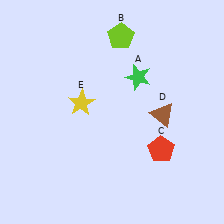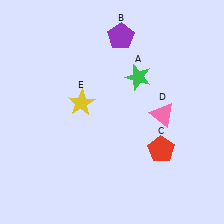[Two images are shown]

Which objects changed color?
B changed from lime to purple. D changed from brown to pink.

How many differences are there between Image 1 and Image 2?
There are 2 differences between the two images.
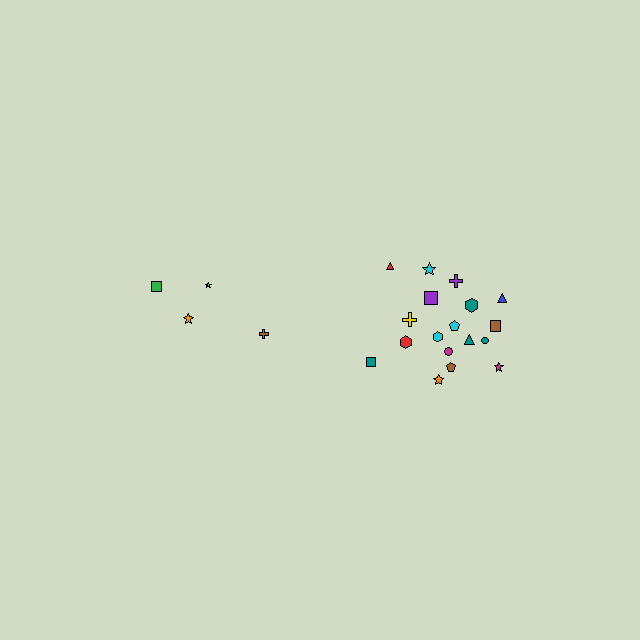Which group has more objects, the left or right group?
The right group.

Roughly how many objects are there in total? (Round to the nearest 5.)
Roughly 20 objects in total.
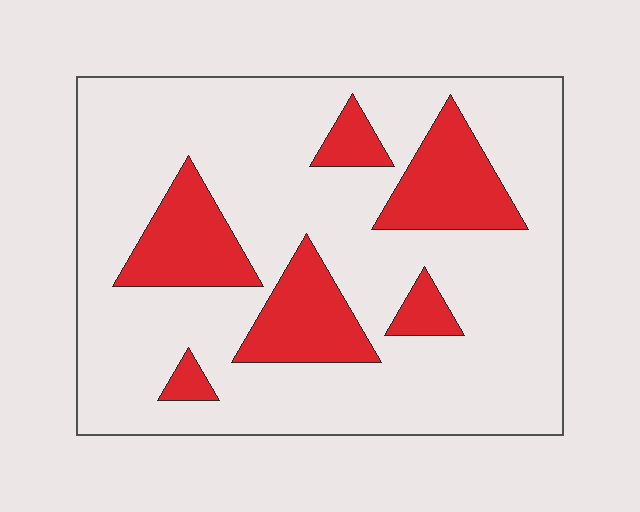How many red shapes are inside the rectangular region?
6.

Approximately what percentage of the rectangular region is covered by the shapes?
Approximately 20%.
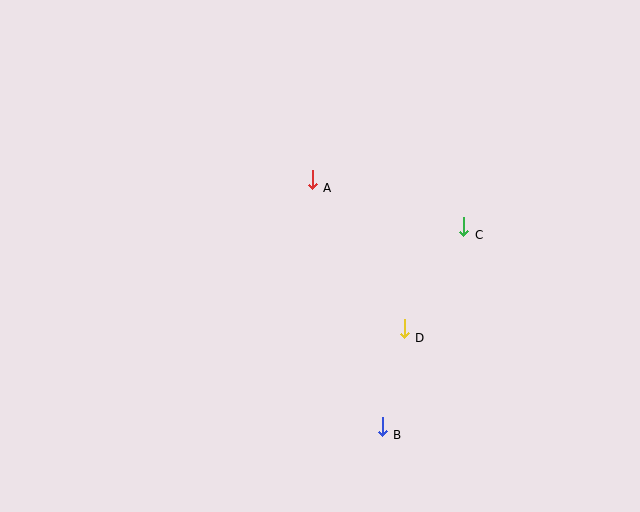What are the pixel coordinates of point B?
Point B is at (382, 435).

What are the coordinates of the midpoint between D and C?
The midpoint between D and C is at (434, 286).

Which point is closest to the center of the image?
Point A at (312, 188) is closest to the center.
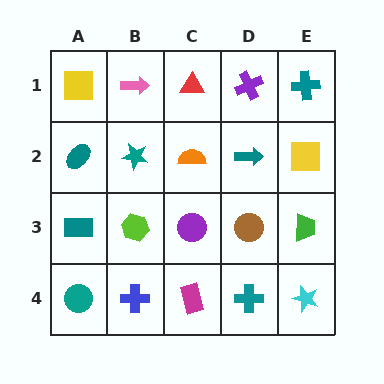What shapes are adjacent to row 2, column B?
A pink arrow (row 1, column B), a lime hexagon (row 3, column B), a teal ellipse (row 2, column A), an orange semicircle (row 2, column C).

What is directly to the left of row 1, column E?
A purple cross.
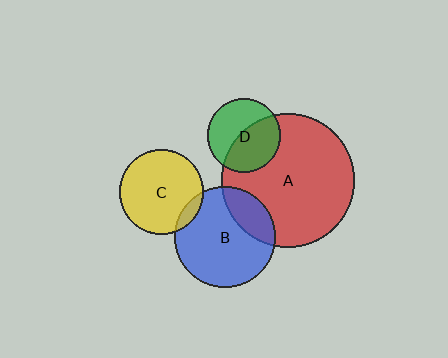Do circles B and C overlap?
Yes.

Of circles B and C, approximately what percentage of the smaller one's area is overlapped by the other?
Approximately 10%.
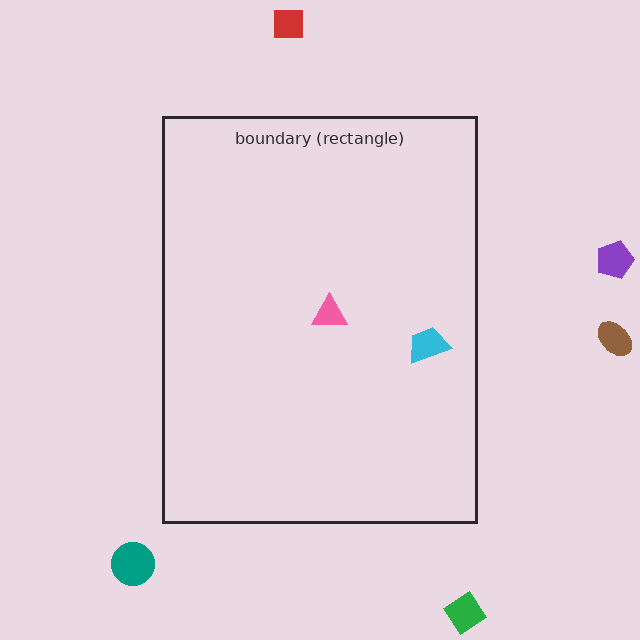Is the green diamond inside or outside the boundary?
Outside.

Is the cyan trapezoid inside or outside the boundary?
Inside.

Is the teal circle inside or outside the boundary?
Outside.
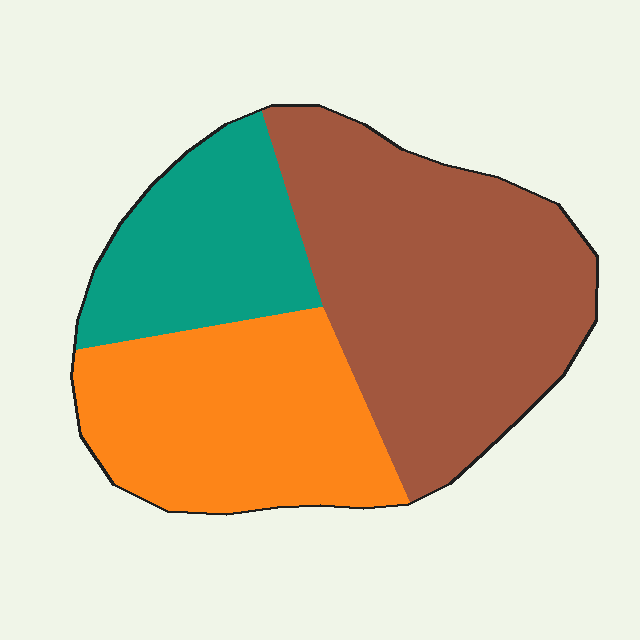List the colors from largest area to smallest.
From largest to smallest: brown, orange, teal.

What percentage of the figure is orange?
Orange takes up between a quarter and a half of the figure.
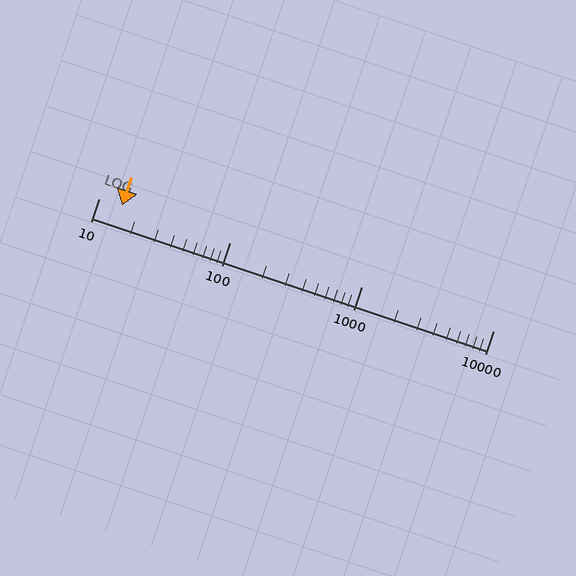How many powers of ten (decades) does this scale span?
The scale spans 3 decades, from 10 to 10000.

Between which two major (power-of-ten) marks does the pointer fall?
The pointer is between 10 and 100.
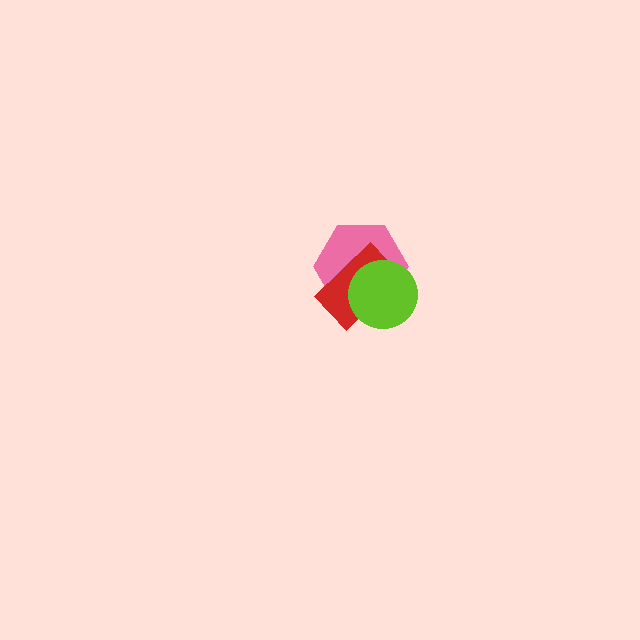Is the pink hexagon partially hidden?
Yes, it is partially covered by another shape.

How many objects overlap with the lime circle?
2 objects overlap with the lime circle.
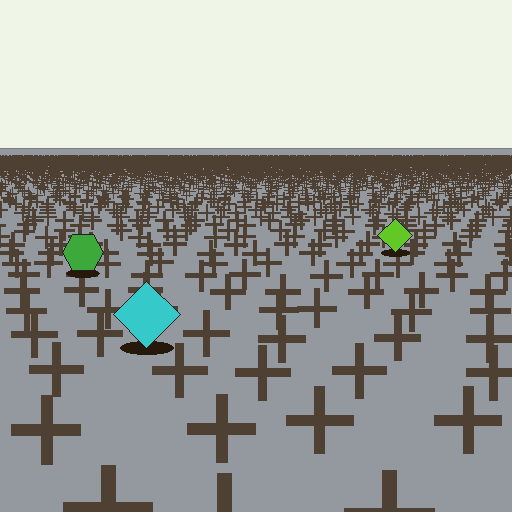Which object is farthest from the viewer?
The lime diamond is farthest from the viewer. It appears smaller and the ground texture around it is denser.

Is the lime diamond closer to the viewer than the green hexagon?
No. The green hexagon is closer — you can tell from the texture gradient: the ground texture is coarser near it.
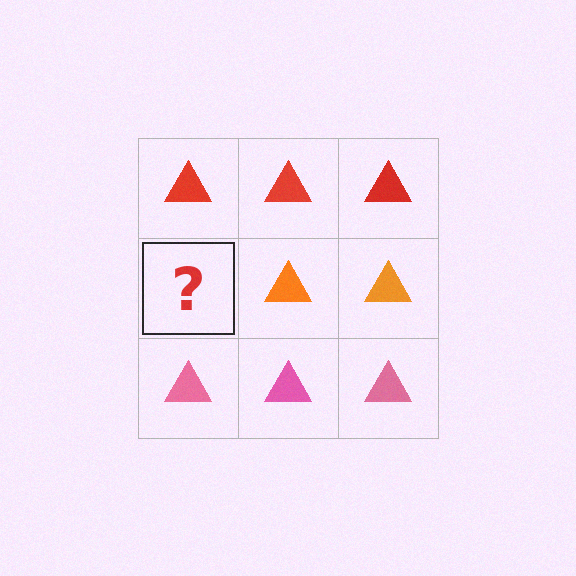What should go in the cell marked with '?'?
The missing cell should contain an orange triangle.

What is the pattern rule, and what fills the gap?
The rule is that each row has a consistent color. The gap should be filled with an orange triangle.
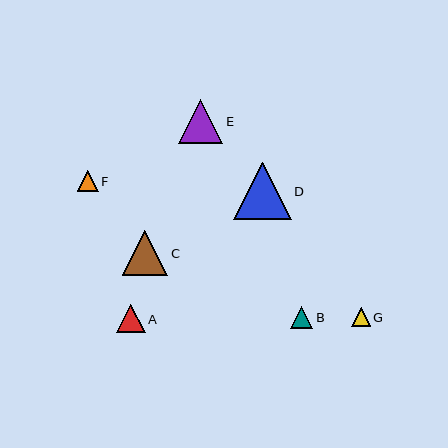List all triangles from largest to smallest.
From largest to smallest: D, C, E, A, B, F, G.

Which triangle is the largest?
Triangle D is the largest with a size of approximately 57 pixels.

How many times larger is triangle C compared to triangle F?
Triangle C is approximately 2.2 times the size of triangle F.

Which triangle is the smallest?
Triangle G is the smallest with a size of approximately 19 pixels.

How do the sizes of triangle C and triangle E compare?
Triangle C and triangle E are approximately the same size.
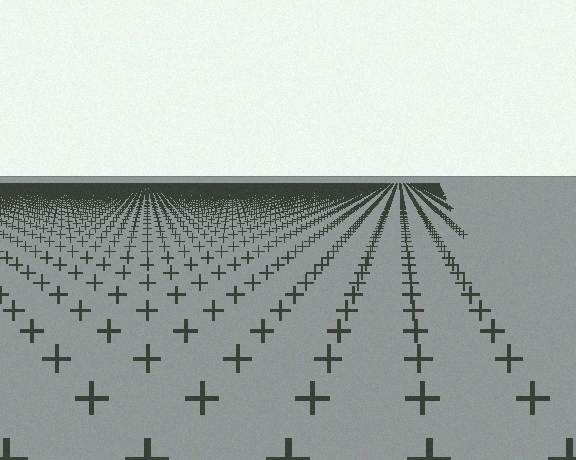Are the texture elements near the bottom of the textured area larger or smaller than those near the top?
Larger. Near the bottom, elements are closer to the viewer and appear at a bigger on-screen size.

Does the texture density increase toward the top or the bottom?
::::::
▶ [Task requirements] Write out the records above once more, word for word, with no pictures.

▶ [Finished task]
[Two images are shown]

Which objects changed color?
B changed from lime to purple. D changed from brown to pink.

How many differences are there between Image 1 and Image 2?
There are 2 differences between the two images.
Which group has more objects, the left or right group?
The right group.

Roughly how many objects are there in total? (Round to the nearest 5.)
Roughly 20 objects in total.
How many red shapes are inside the rectangular region?
6.

Approximately what percentage of the rectangular region is covered by the shapes?
Approximately 20%.
What are the pixel coordinates of point B?
Point B is at (382, 435).

What are the coordinates of the midpoint between D and C?
The midpoint between D and C is at (434, 286).

Which point is closest to the center of the image?
Point A at (312, 188) is closest to the center.
What shapes are adjacent to row 2, column B?
A pink arrow (row 1, column B), a lime hexagon (row 3, column B), a teal ellipse (row 2, column A), an orange semicircle (row 2, column C).

What is directly to the left of row 1, column E?
A purple cross.
Do circles B and C overlap?
Yes.

Of circles B and C, approximately what percentage of the smaller one's area is overlapped by the other?
Approximately 10%.
Is the green diamond inside or outside the boundary?
Outside.

Is the cyan trapezoid inside or outside the boundary?
Inside.

Is the teal circle inside or outside the boundary?
Outside.
List the colors from largest area to smallest.
From largest to smallest: brown, orange, teal.

What percentage of the figure is orange?
Orange takes up between a quarter and a half of the figure.
How many powers of ten (decades) does this scale span?
The scale spans 3 decades, from 10 to 10000.

Between which two major (power-of-ten) marks does the pointer fall?
The pointer is between 10 and 100.
Is the pink hexagon partially hidden?
Yes, it is partially covered by another shape.

How many objects overlap with the lime circle?
2 objects overlap with the lime circle.
Which object is farthest from the viewer?
The lime diamond is farthest from the viewer. It appears smaller and the ground texture around it is denser.

Is the lime diamond closer to the viewer than the green hexagon?
No. The green hexagon is closer — you can tell from the texture gradient: the ground texture is coarser near it.
What should go in the cell marked with '?'?
The missing cell should contain an orange triangle.

What is the pattern rule, and what fills the gap?
The rule is that each row has a consistent color. The gap should be filled with an orange triangle.
List all triangles from largest to smallest.
From largest to smallest: D, C, E, A, B, F, G.

Which triangle is the largest?
Triangle D is the largest with a size of approximately 57 pixels.

How many times larger is triangle C compared to triangle F?
Triangle C is approximately 2.2 times the size of triangle F.

Which triangle is the smallest?
Triangle G is the smallest with a size of approximately 19 pixels.

How do the sizes of triangle C and triangle E compare?
Triangle C and triangle E are approximately the same size.
Are the texture elements near the bottom of the textured area larger or smaller than those near the top?
Larger. Near the bottom, elements are closer to the viewer and appear at a bigger on-screen size.

Does the texture density increase toward the top or the bottom?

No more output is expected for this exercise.